## THE EXERCISE
Without the images, print all the entries below exactly as given.

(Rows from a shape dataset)
⁂

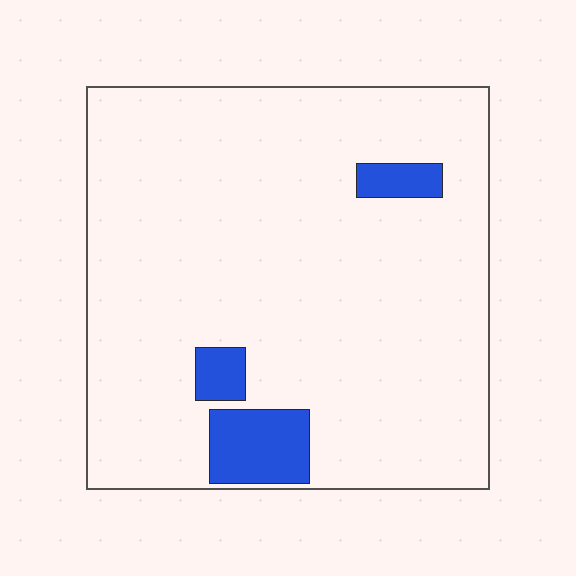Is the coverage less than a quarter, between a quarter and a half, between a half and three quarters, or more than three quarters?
Less than a quarter.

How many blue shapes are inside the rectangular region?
3.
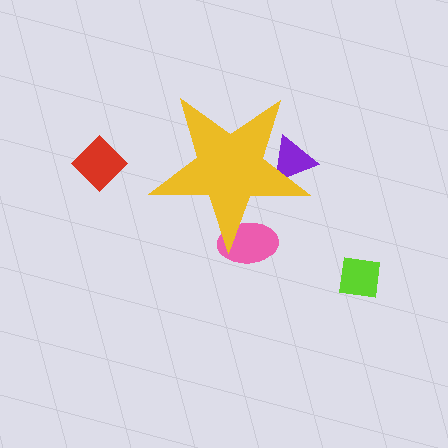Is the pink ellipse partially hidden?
Yes, the pink ellipse is partially hidden behind the yellow star.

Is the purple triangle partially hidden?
Yes, the purple triangle is partially hidden behind the yellow star.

⁂

## TASK SOLUTION
Is the coverage less than a quarter, between a quarter and a half, between a half and three quarters, or more than three quarters?
Less than a quarter.

How many blue shapes are inside the rectangular region?
3.
Is the pink ellipse partially hidden?
Yes, the pink ellipse is partially hidden behind the yellow star.

Is the purple triangle partially hidden?
Yes, the purple triangle is partially hidden behind the yellow star.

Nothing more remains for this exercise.